::: PROVIDED DATA :::

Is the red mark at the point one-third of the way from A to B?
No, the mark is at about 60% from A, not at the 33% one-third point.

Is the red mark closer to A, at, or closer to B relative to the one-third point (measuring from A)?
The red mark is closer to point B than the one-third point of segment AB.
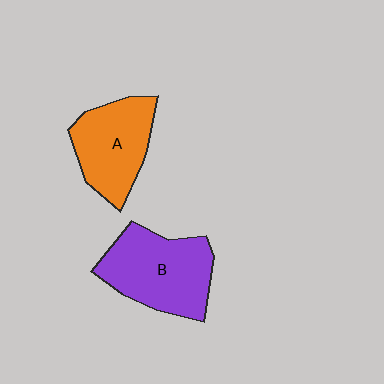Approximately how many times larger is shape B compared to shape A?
Approximately 1.2 times.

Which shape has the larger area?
Shape B (purple).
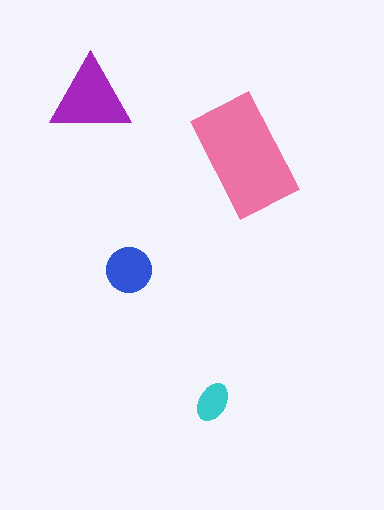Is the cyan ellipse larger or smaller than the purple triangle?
Smaller.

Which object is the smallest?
The cyan ellipse.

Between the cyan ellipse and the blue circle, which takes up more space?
The blue circle.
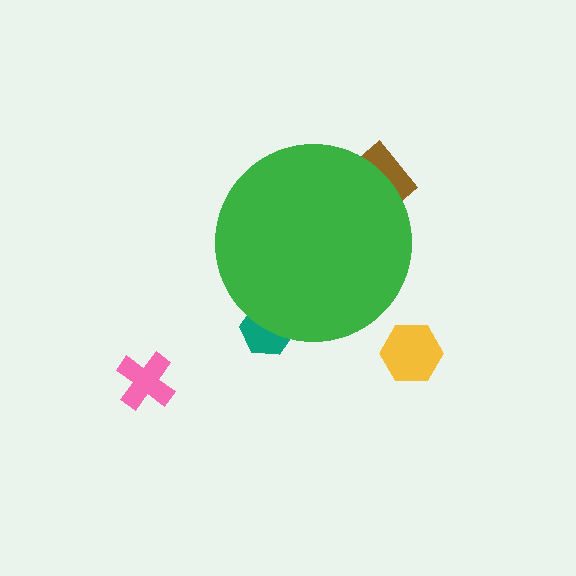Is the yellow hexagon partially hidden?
No, the yellow hexagon is fully visible.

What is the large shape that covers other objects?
A green circle.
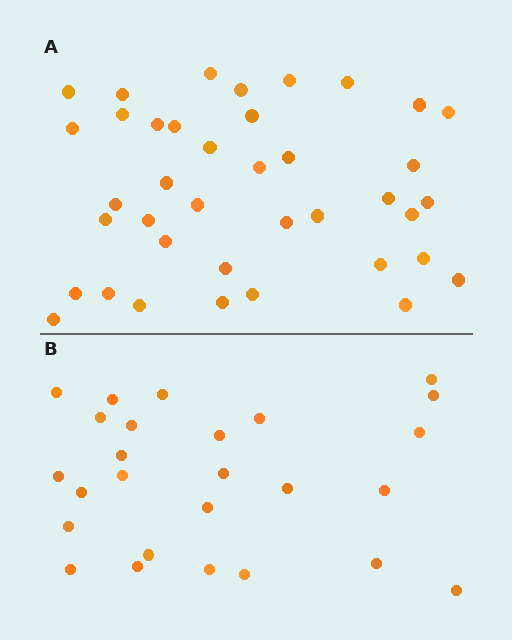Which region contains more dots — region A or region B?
Region A (the top region) has more dots.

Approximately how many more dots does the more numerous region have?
Region A has approximately 15 more dots than region B.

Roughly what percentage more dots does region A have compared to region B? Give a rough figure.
About 50% more.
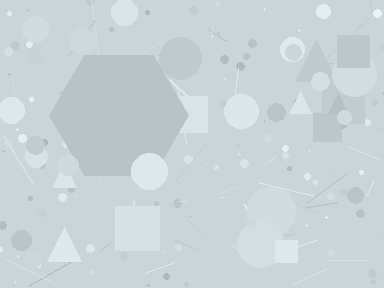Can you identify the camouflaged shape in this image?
The camouflaged shape is a hexagon.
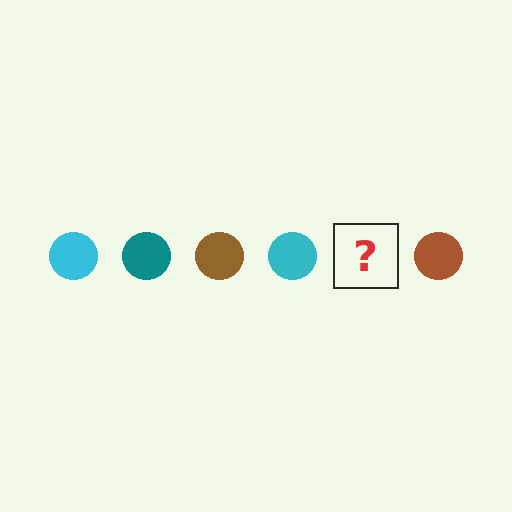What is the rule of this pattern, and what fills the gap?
The rule is that the pattern cycles through cyan, teal, brown circles. The gap should be filled with a teal circle.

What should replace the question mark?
The question mark should be replaced with a teal circle.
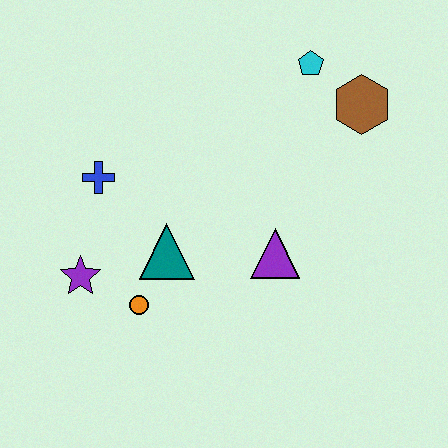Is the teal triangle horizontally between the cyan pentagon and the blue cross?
Yes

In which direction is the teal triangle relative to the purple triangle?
The teal triangle is to the left of the purple triangle.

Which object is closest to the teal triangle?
The orange circle is closest to the teal triangle.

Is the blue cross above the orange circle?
Yes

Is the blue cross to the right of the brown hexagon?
No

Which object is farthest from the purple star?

:::

Omit any images, then output the listing exactly.

Is the red mark at the point one-third of the way from A to B?
No, the mark is at about 60% from A, not at the 33% one-third point.

Is the red mark closer to A, at, or closer to B relative to the one-third point (measuring from A)?
The red mark is closer to point B than the one-third point of segment AB.
Approximately how many times larger is shape B compared to shape A?
Approximately 1.2 times.

Which shape has the larger area?
Shape B (purple).
Is the cyan ellipse larger or smaller than the purple triangle?
Smaller.

Which object is the smallest?
The cyan ellipse.

Between the cyan ellipse and the blue circle, which takes up more space?
The blue circle.
Is the yellow hexagon partially hidden?
No, the yellow hexagon is fully visible.

What is the large shape that covers other objects?
A green circle.
Which region contains more dots — region A or region B?
Region A (the top region) has more dots.

Approximately how many more dots does the more numerous region have?
Region A has approximately 15 more dots than region B.

Roughly what percentage more dots does region A have compared to region B? Give a rough figure.
About 50% more.
Can you identify the camouflaged shape in this image?
The camouflaged shape is a hexagon.
What is the rule of this pattern, and what fills the gap?
The rule is that the pattern cycles through cyan, teal, brown circles. The gap should be filled with a teal circle.

What should replace the question mark?
The question mark should be replaced with a teal circle.
Is the teal triangle horizontally between the cyan pentagon and the blue cross?
Yes

In which direction is the teal triangle relative to the purple triangle?
The teal triangle is to the left of the purple triangle.

Which object is closest to the teal triangle?
The orange circle is closest to the teal triangle.

Is the blue cross above the orange circle?
Yes

Is the blue cross to the right of the brown hexagon?
No

Which object is farthest from the purple star?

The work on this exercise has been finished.